▸ Problem to solve: Copy the data below exactly, omitting any picture it contains.

▸ Material supplied:
.....

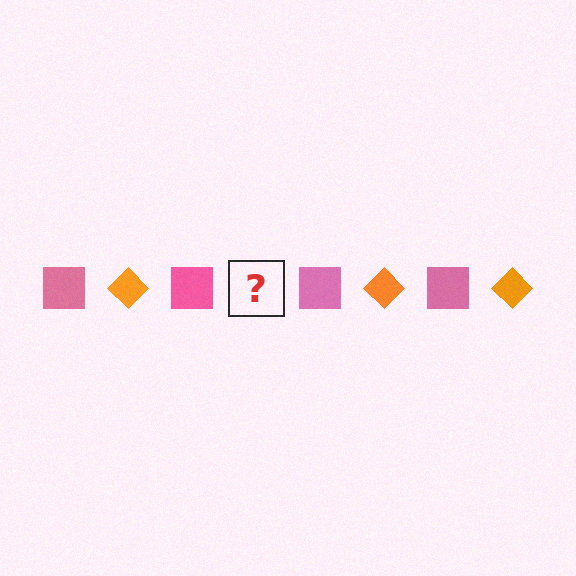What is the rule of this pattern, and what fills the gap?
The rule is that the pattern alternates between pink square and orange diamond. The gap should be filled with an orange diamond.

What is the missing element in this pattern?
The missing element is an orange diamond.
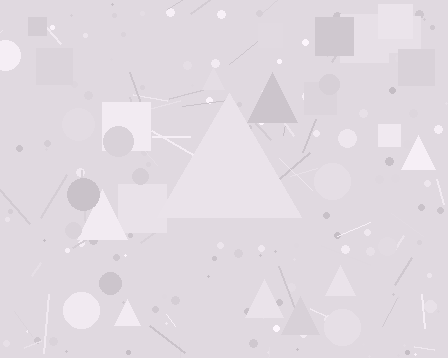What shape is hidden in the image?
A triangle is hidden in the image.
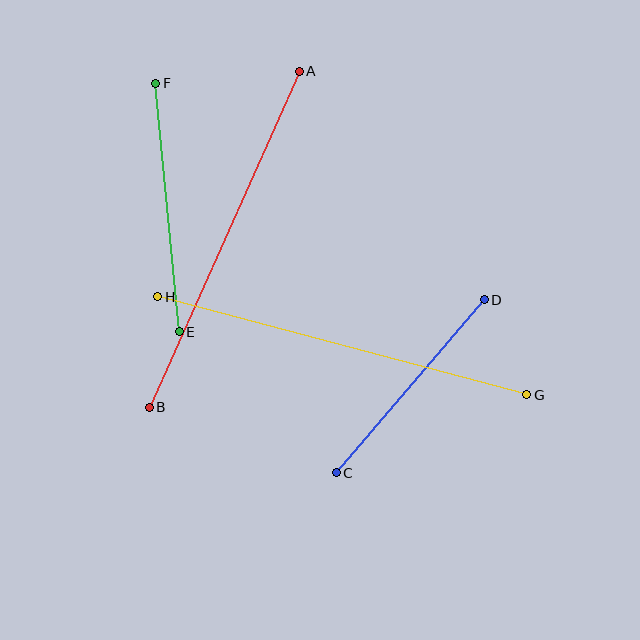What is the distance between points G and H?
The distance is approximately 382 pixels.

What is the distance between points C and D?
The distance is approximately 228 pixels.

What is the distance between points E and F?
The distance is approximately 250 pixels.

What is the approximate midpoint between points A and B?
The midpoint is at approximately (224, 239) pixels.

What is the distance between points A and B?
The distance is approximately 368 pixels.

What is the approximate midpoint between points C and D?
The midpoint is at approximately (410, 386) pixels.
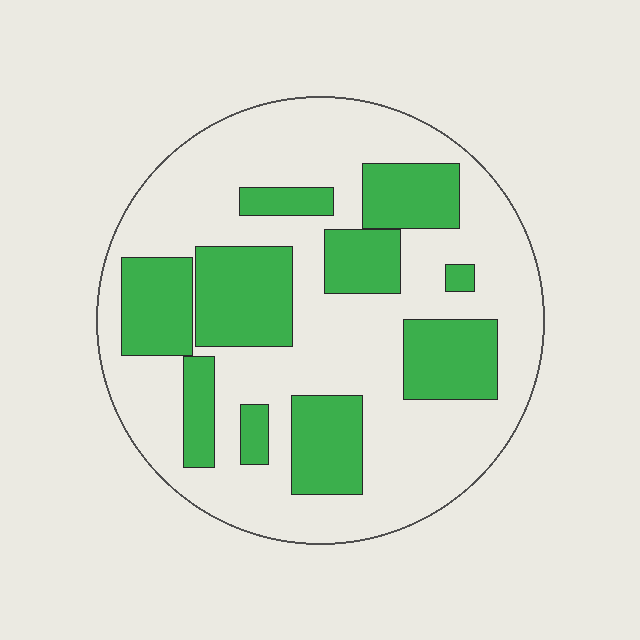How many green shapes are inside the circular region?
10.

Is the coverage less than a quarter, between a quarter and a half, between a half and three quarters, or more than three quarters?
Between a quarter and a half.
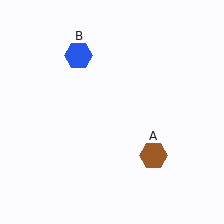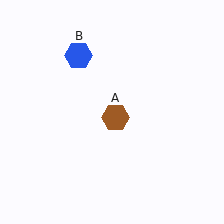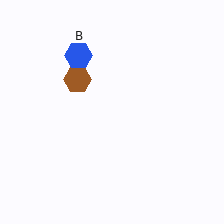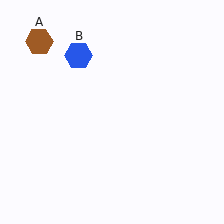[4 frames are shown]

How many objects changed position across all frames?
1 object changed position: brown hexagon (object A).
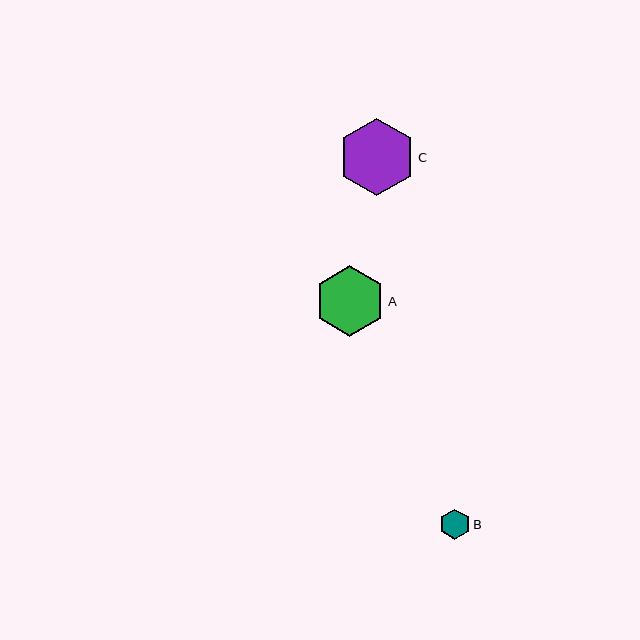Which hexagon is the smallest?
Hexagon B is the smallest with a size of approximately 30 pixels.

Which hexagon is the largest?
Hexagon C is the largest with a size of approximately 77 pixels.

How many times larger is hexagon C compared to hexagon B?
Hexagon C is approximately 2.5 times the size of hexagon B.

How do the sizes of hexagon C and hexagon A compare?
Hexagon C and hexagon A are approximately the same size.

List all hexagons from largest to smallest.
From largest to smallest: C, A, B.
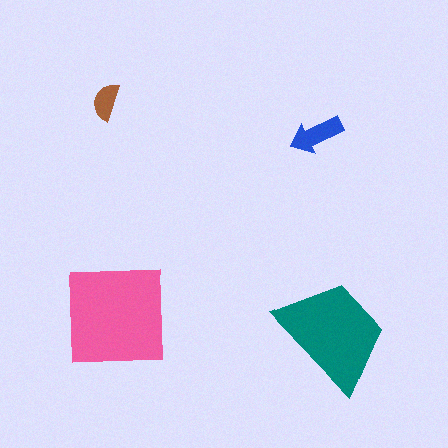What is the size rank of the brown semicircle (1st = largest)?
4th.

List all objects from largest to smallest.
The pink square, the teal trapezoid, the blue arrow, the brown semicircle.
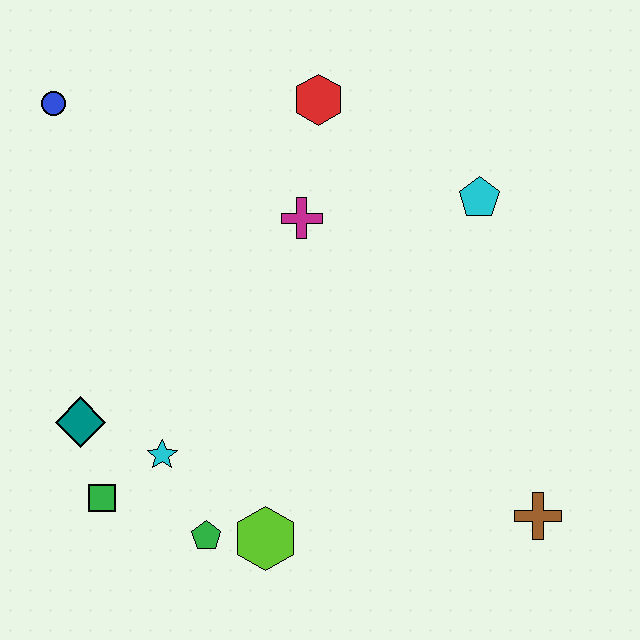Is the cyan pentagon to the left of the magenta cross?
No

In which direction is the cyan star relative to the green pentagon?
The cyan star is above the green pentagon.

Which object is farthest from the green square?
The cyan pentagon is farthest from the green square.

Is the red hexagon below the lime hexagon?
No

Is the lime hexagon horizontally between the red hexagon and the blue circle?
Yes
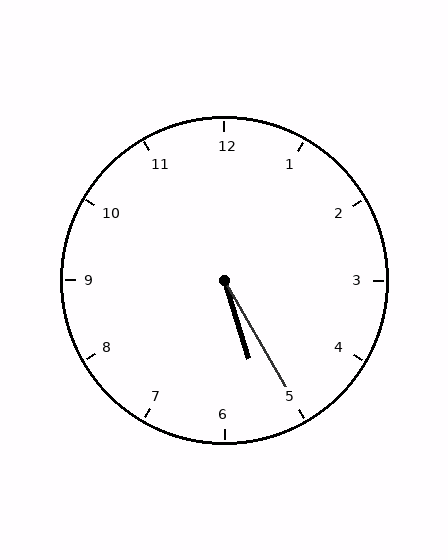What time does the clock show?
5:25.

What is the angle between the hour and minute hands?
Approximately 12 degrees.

.....

▸ Complete output:
What is the rule of this pattern, and what fills the gap?
The rule is that the pattern alternates between pink square and orange diamond. The gap should be filled with an orange diamond.

What is the missing element in this pattern?
The missing element is an orange diamond.
What shape is hidden in the image?
A triangle is hidden in the image.
What is the distance between points G and H?
The distance is approximately 382 pixels.

What is the distance between points C and D?
The distance is approximately 228 pixels.

What is the distance between points E and F?
The distance is approximately 250 pixels.

What is the approximate midpoint between points A and B?
The midpoint is at approximately (224, 239) pixels.

What is the distance between points A and B?
The distance is approximately 368 pixels.

What is the approximate midpoint between points C and D?
The midpoint is at approximately (410, 386) pixels.
How many green shapes are inside the circular region?
10.

Is the coverage less than a quarter, between a quarter and a half, between a half and three quarters, or more than three quarters?
Between a quarter and a half.
[4 frames are shown]

How many objects changed position across all frames?
1 object changed position: brown hexagon (object A).
Which hexagon is the smallest?
Hexagon B is the smallest with a size of approximately 30 pixels.

Which hexagon is the largest?
Hexagon C is the largest with a size of approximately 77 pixels.

How many times larger is hexagon C compared to hexagon B?
Hexagon C is approximately 2.5 times the size of hexagon B.

How do the sizes of hexagon C and hexagon A compare?
Hexagon C and hexagon A are approximately the same size.

List all hexagons from largest to smallest.
From largest to smallest: C, A, B.
What is the size rank of the brown semicircle (1st = largest)?
4th.

List all objects from largest to smallest.
The pink square, the teal trapezoid, the blue arrow, the brown semicircle.
Is the cyan pentagon to the left of the magenta cross?
No

In which direction is the cyan star relative to the green pentagon?
The cyan star is above the green pentagon.

Which object is farthest from the green square?
The cyan pentagon is farthest from the green square.

Is the red hexagon below the lime hexagon?
No

Is the lime hexagon horizontally between the red hexagon and the blue circle?
Yes
What time does the clock show?
5:25.

What is the angle between the hour and minute hands?
Approximately 12 degrees.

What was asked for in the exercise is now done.